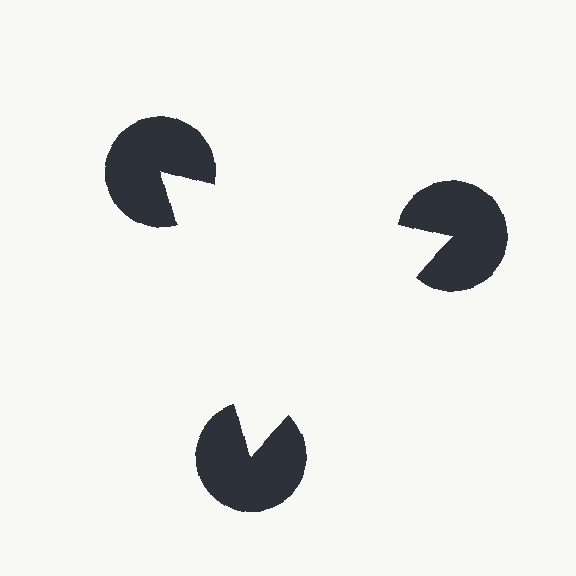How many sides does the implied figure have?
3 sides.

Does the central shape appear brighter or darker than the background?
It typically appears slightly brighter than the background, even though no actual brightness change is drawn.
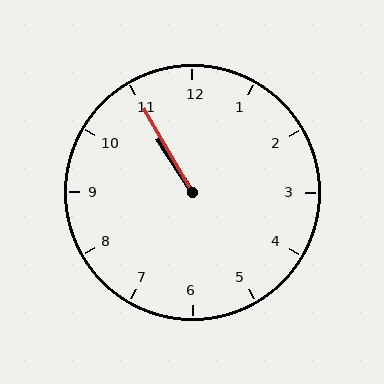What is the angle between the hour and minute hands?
:::::
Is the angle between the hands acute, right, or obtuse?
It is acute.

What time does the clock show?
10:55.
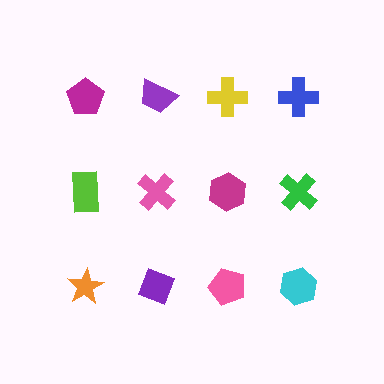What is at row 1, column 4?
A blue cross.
:::::
SET EXERCISE: In the listing above, find the line with "How many sides does the implied figure have?" and the line with "What is the". Copy exactly those lines and all between them, minus the images.

WRITTEN ANSWER:
How many sides does the implied figure have?
3 sides.

Does the central shape appear brighter or darker than the background?
It typically appears slightly brighter than the background, even though no actual brightness change is drawn.
What is the angle between the hour and minute hands?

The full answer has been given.